> Your assignment: Repeat exactly the lines below that lie between the line with "How many neighboring cells does row 3, column" and the line with "What is the size", counting both of those lines as part of the answer.

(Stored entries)
>>>

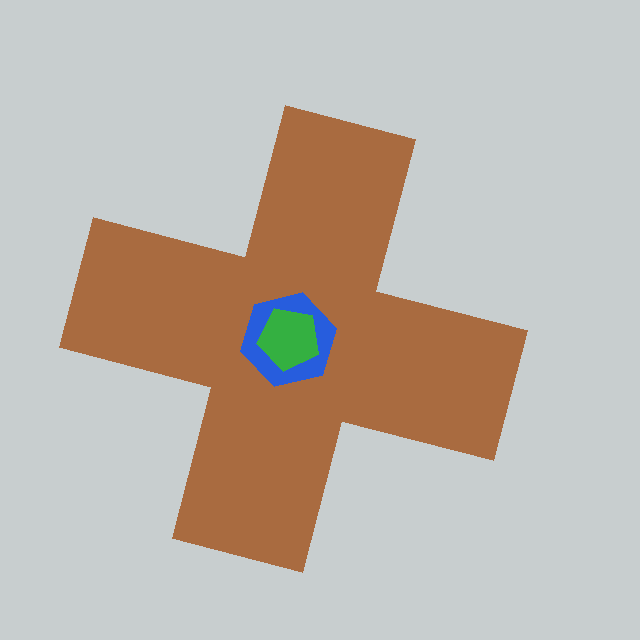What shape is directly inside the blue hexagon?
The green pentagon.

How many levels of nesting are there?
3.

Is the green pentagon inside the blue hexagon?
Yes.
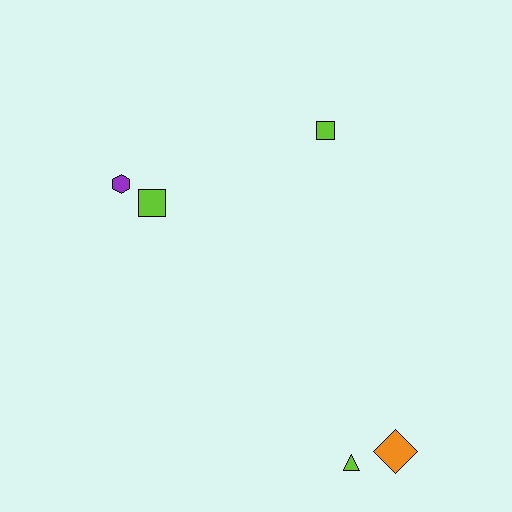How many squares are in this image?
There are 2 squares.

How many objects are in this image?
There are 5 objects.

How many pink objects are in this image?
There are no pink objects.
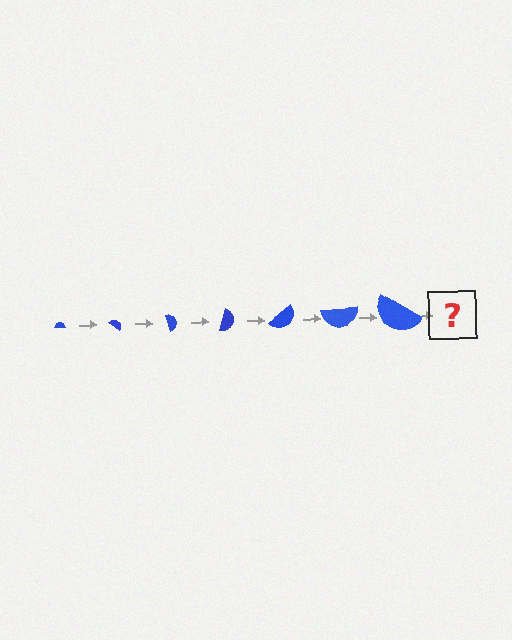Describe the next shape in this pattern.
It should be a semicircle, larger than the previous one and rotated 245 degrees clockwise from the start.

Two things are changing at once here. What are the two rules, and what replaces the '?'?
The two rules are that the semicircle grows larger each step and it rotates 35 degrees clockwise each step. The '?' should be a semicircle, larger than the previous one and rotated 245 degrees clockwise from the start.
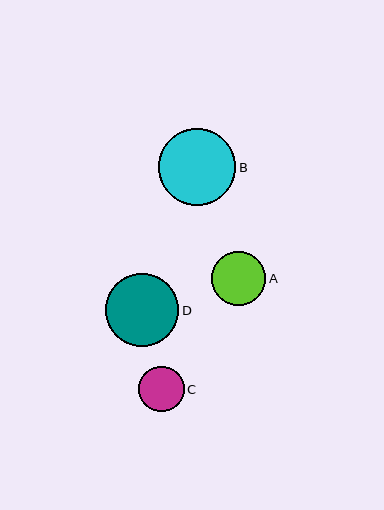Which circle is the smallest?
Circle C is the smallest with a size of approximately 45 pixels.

<<<
>>>

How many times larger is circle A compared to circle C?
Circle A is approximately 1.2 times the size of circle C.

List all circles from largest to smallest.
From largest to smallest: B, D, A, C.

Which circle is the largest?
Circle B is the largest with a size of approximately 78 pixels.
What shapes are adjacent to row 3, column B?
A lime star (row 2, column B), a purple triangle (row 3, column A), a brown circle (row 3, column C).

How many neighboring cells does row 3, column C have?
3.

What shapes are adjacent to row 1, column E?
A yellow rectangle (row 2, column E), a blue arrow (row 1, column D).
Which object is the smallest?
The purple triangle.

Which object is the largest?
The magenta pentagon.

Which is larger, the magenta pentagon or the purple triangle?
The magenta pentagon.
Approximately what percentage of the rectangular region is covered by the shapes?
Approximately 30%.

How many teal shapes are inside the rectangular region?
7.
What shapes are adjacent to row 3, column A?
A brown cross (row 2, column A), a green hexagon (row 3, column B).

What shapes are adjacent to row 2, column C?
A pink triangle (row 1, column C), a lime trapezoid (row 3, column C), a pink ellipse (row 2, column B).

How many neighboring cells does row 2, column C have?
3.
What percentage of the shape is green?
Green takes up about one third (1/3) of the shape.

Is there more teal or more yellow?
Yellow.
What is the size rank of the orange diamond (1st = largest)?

<<<
>>>

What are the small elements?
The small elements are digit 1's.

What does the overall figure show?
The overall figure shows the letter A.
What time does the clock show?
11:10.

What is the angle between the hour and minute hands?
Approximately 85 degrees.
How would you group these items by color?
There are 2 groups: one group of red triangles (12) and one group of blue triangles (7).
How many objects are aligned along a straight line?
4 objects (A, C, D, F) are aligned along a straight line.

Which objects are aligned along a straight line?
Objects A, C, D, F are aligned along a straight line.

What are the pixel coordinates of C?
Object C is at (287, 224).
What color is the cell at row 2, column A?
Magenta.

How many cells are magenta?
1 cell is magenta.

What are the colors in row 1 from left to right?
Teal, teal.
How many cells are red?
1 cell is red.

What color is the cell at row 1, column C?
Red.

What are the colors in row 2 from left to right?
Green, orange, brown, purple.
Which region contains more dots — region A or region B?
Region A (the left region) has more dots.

<<<

> Problem solution:
How many neighboring cells does row 3, column C have?
3.

What shapes are adjacent to row 1, column E?
A yellow rectangle (row 2, column E), a blue arrow (row 1, column D).
Which object is the smallest?
The purple triangle.

Which object is the largest?
The magenta pentagon.

Which is larger, the magenta pentagon or the purple triangle?
The magenta pentagon.
Approximately what percentage of the rectangular region is covered by the shapes?
Approximately 30%.

How many teal shapes are inside the rectangular region?
7.
What shapes are adjacent to row 3, column A?
A brown cross (row 2, column A), a green hexagon (row 3, column B).

What shapes are adjacent to row 2, column C?
A pink triangle (row 1, column C), a lime trapezoid (row 3, column C), a pink ellipse (row 2, column B).

How many neighboring cells does row 2, column C have?
3.
What percentage of the shape is green?
Green takes up about one third (1/3) of the shape.

Is there more teal or more yellow?
Yellow.
What is the size rank of the orange diamond (1st = largest)?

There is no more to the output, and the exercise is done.